Below are some entries. Transcribe the lines from the one holding "Is the blue" to the one holding "[3 frames are shown]", inclusive, but not the pictures among them.

+-------+

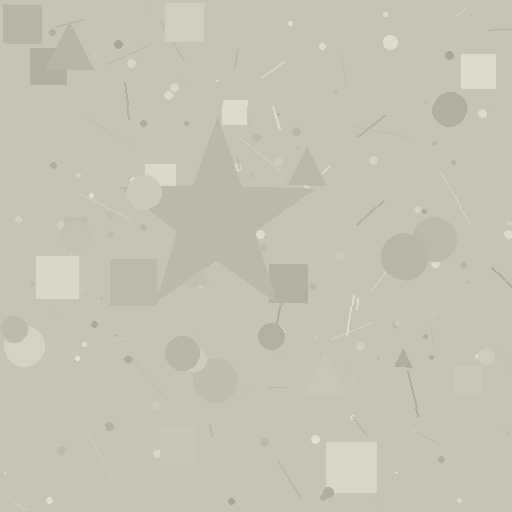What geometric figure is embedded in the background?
A star is embedded in the background.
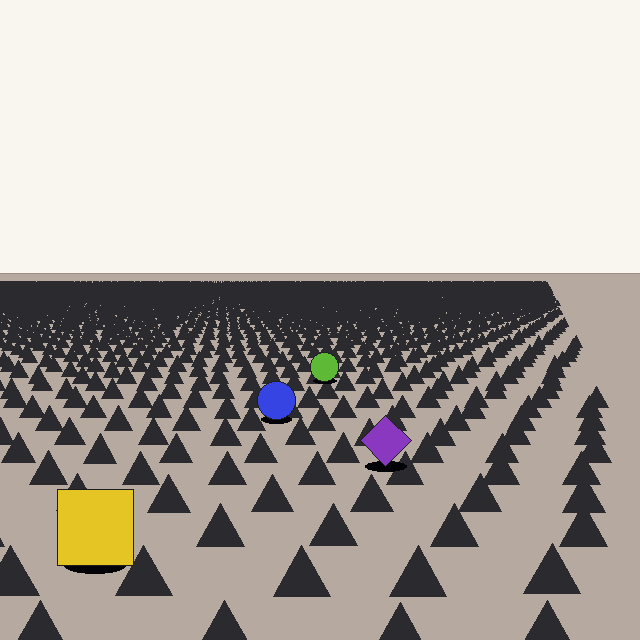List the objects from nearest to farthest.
From nearest to farthest: the yellow square, the purple diamond, the blue circle, the lime circle.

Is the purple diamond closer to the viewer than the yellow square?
No. The yellow square is closer — you can tell from the texture gradient: the ground texture is coarser near it.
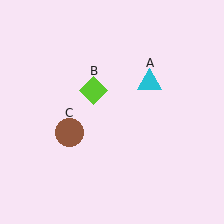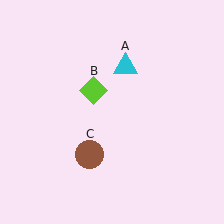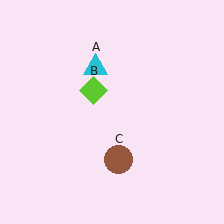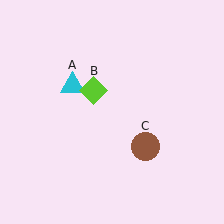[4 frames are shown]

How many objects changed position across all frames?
2 objects changed position: cyan triangle (object A), brown circle (object C).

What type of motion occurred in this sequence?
The cyan triangle (object A), brown circle (object C) rotated counterclockwise around the center of the scene.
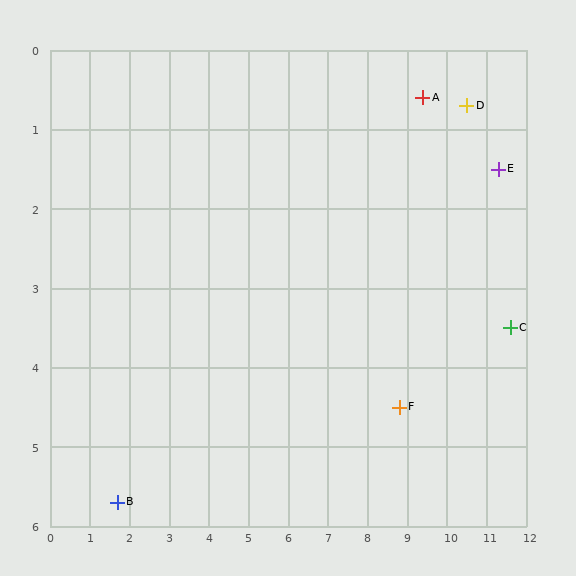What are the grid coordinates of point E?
Point E is at approximately (11.3, 1.5).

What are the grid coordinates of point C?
Point C is at approximately (11.6, 3.5).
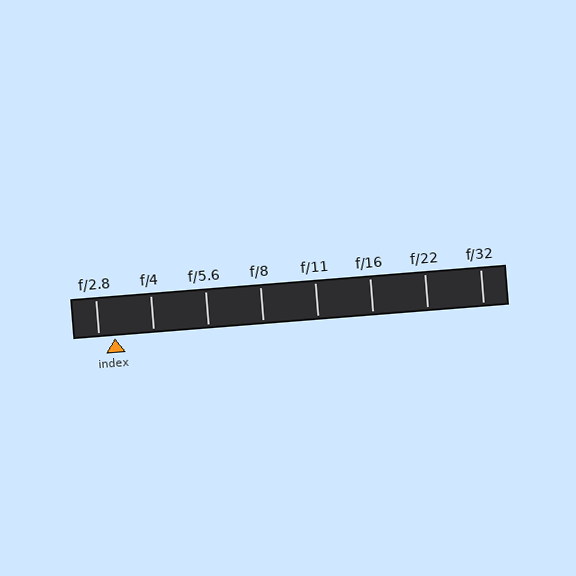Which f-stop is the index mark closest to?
The index mark is closest to f/2.8.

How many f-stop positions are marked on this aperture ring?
There are 8 f-stop positions marked.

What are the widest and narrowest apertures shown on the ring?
The widest aperture shown is f/2.8 and the narrowest is f/32.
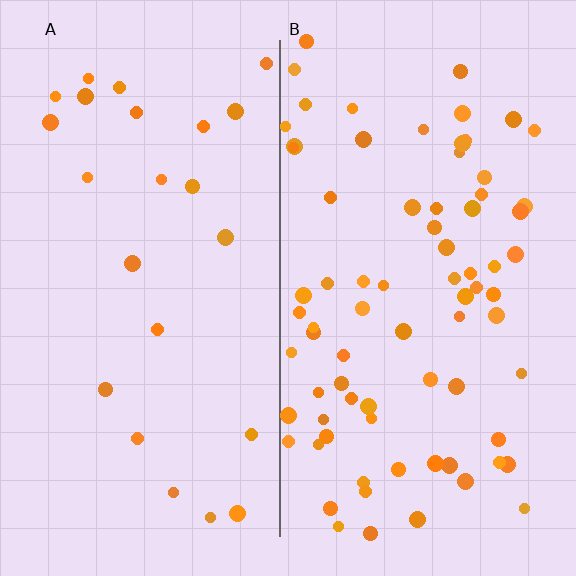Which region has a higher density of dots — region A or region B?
B (the right).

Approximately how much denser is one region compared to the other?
Approximately 3.2× — region B over region A.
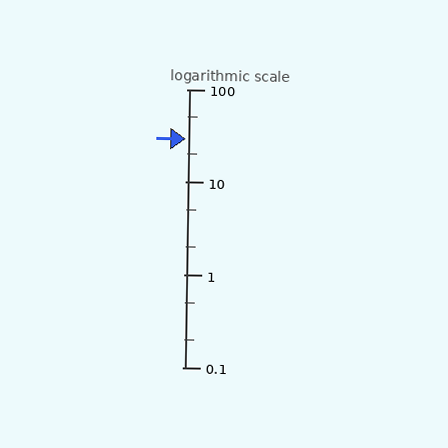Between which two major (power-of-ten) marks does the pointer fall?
The pointer is between 10 and 100.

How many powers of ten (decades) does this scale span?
The scale spans 3 decades, from 0.1 to 100.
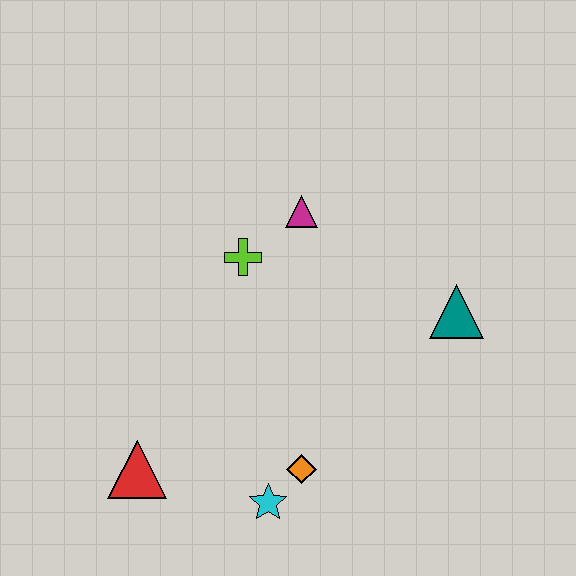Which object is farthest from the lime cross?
The cyan star is farthest from the lime cross.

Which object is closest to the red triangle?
The cyan star is closest to the red triangle.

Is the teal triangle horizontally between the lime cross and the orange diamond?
No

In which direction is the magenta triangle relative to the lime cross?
The magenta triangle is to the right of the lime cross.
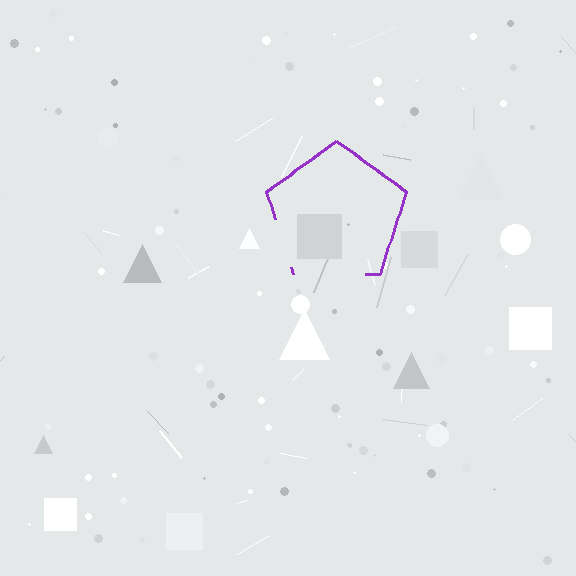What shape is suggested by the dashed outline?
The dashed outline suggests a pentagon.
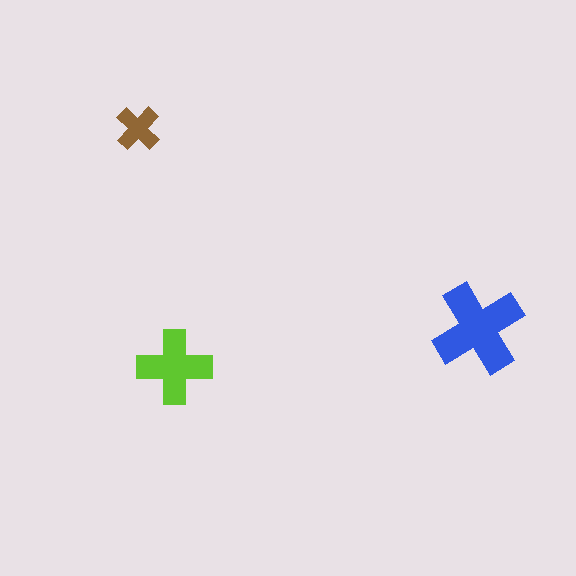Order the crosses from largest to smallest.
the blue one, the lime one, the brown one.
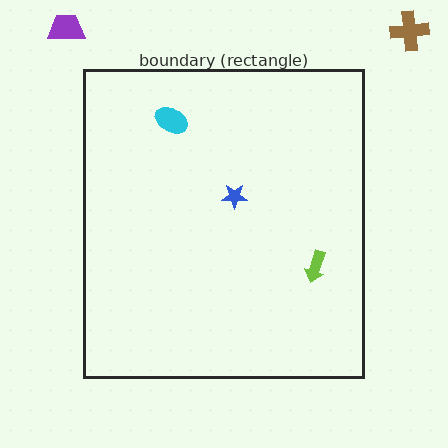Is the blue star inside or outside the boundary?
Inside.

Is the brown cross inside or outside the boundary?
Outside.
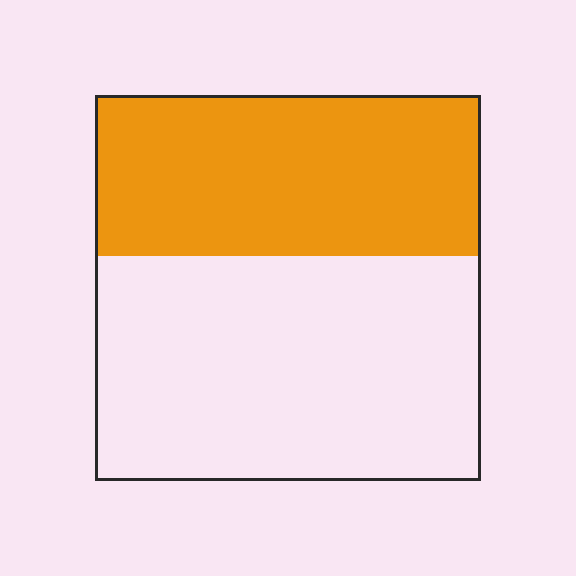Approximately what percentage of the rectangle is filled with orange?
Approximately 40%.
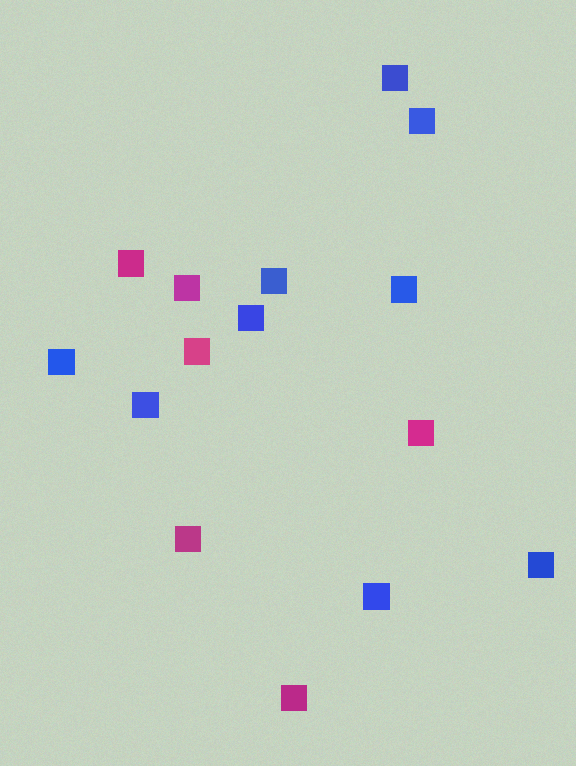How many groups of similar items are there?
There are 2 groups: one group of magenta squares (6) and one group of blue squares (9).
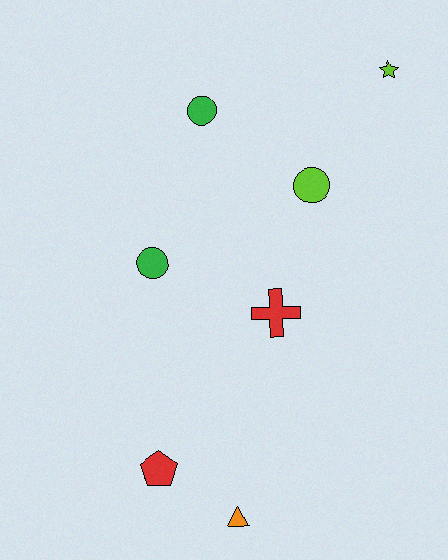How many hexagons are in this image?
There are no hexagons.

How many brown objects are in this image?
There are no brown objects.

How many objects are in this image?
There are 7 objects.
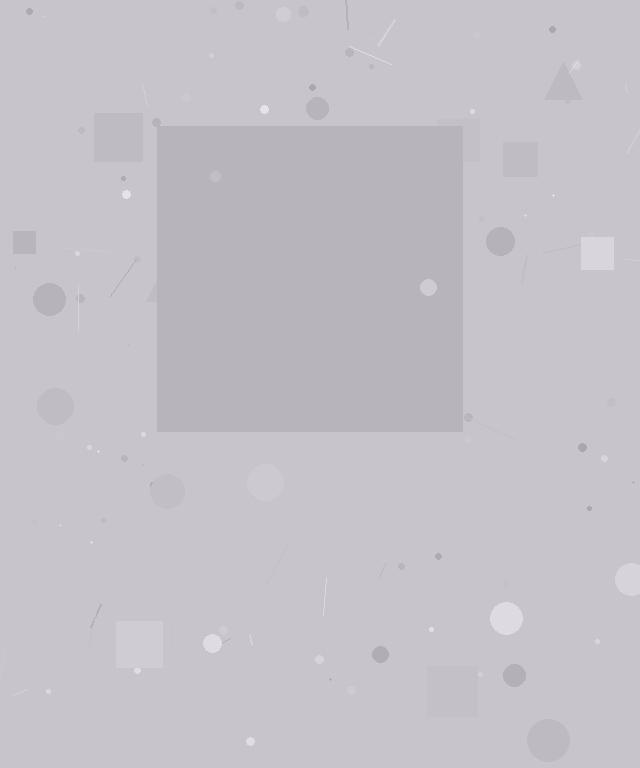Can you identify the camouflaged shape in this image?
The camouflaged shape is a square.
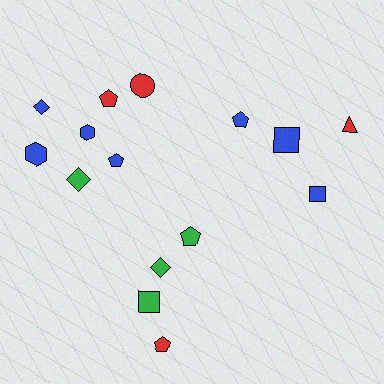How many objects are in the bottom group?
There are 4 objects.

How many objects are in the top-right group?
There are 4 objects.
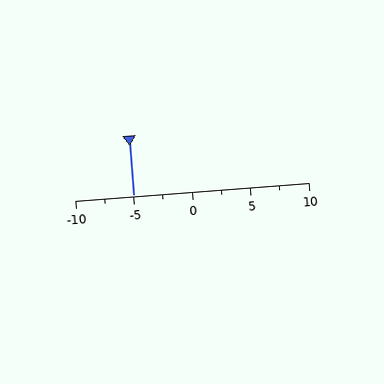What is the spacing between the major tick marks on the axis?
The major ticks are spaced 5 apart.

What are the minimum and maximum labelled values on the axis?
The axis runs from -10 to 10.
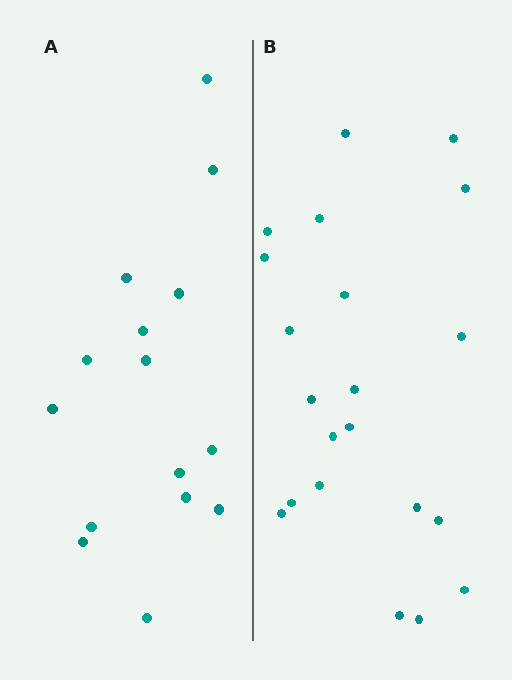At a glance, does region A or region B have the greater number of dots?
Region B (the right region) has more dots.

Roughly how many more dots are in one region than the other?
Region B has about 6 more dots than region A.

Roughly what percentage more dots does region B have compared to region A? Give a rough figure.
About 40% more.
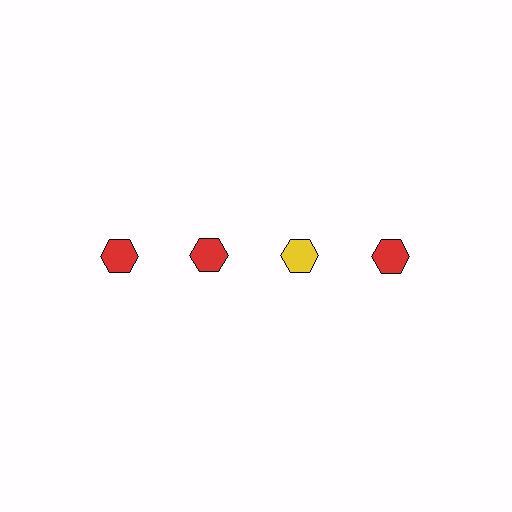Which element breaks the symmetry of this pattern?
The yellow hexagon in the top row, second from right column breaks the symmetry. All other shapes are red hexagons.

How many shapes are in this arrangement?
There are 4 shapes arranged in a grid pattern.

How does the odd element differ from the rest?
It has a different color: yellow instead of red.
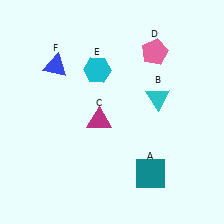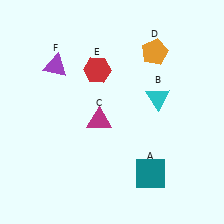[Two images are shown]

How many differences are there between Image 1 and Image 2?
There are 3 differences between the two images.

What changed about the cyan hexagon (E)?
In Image 1, E is cyan. In Image 2, it changed to red.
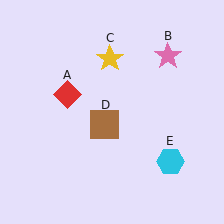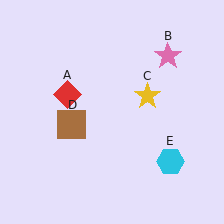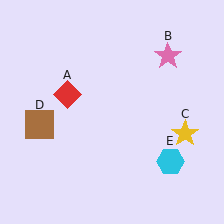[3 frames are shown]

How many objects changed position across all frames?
2 objects changed position: yellow star (object C), brown square (object D).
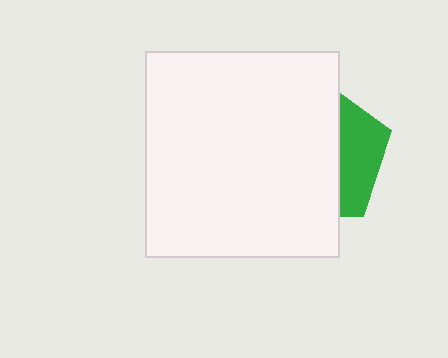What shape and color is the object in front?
The object in front is a white rectangle.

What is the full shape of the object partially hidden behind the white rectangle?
The partially hidden object is a green pentagon.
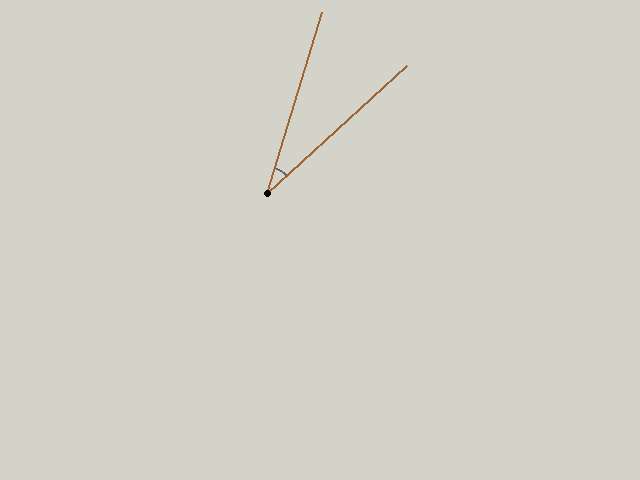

+-------+

> [Complete answer]
Is the blue star inside or outside the boundary?
Inside.

Is the brown cross inside or outside the boundary?
Outside.
Approximately what percentage of the rectangle is filled with orange?
Approximately 40%.
How many groups of similar items are there?
There are 2 groups: one group of magenta squares (6) and one group of blue squares (9).
How many hexagons are in this image?
There are no hexagons.

How many brown objects are in this image?
There are no brown objects.

How many objects are in this image?
There are 7 objects.
Can you identify the camouflaged shape in this image?
The camouflaged shape is a square.
How many objects are in the bottom group?
There are 4 objects.

How many objects are in the top-right group?
There are 4 objects.
What is the spacing between the major tick marks on the axis?
The major ticks are spaced 5 apart.

What are the minimum and maximum labelled values on the axis?
The axis runs from -10 to 10.
At a glance, does region A or region B have the greater number of dots?
Region B (the right region) has more dots.

Roughly how many more dots are in one region than the other?
Region B has about 6 more dots than region A.

Roughly what percentage more dots does region B have compared to region A? Give a rough figure.
About 40% more.
Which element breaks the symmetry of this pattern?
The yellow hexagon in the top row, second from right column breaks the symmetry. All other shapes are red hexagons.

How many shapes are in this arrangement?
There are 4 shapes arranged in a grid pattern.

How does the odd element differ from the rest?
It has a different color: yellow instead of red.
[Two images are shown]

How many differences are there between Image 1 and Image 2?
There are 3 differences between the two images.

What changed about the cyan hexagon (E)?
In Image 1, E is cyan. In Image 2, it changed to red.
[3 frames are shown]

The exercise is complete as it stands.